TASK DIRECTIONS => All of the data should be output character for character, except the pictures.
-- start DATA EXTRACT --
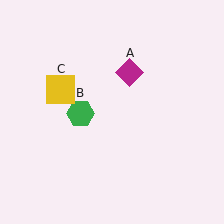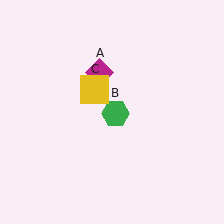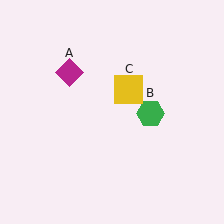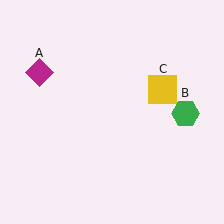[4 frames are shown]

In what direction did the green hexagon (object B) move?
The green hexagon (object B) moved right.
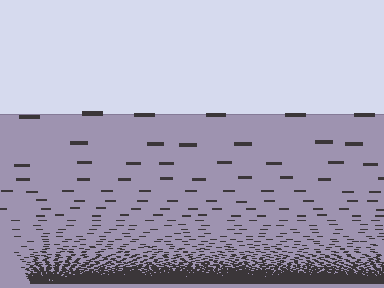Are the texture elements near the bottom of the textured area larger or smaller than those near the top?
Smaller. The gradient is inverted — elements near the bottom are smaller and denser.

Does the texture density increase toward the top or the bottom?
Density increases toward the bottom.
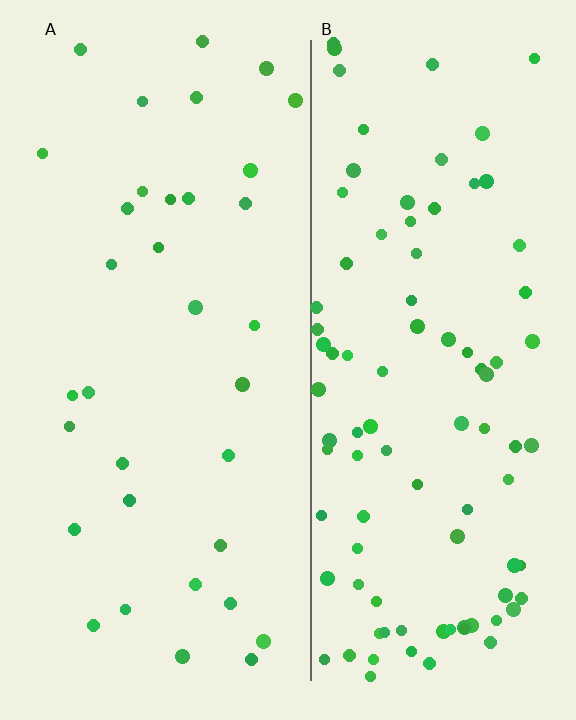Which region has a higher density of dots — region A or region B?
-- end DATA EXTRACT --
RESPONSE FOR THIS EXERCISE =>
[4 frames are shown]

In what direction did the green hexagon (object B) move?
The green hexagon (object B) moved right.
Are the texture elements near the bottom of the textured area larger or smaller than those near the top?
Smaller. The gradient is inverted — elements near the bottom are smaller and denser.

Does the texture density increase toward the top or the bottom?
Density increases toward the bottom.
Which region has a higher density of dots — region A or region B?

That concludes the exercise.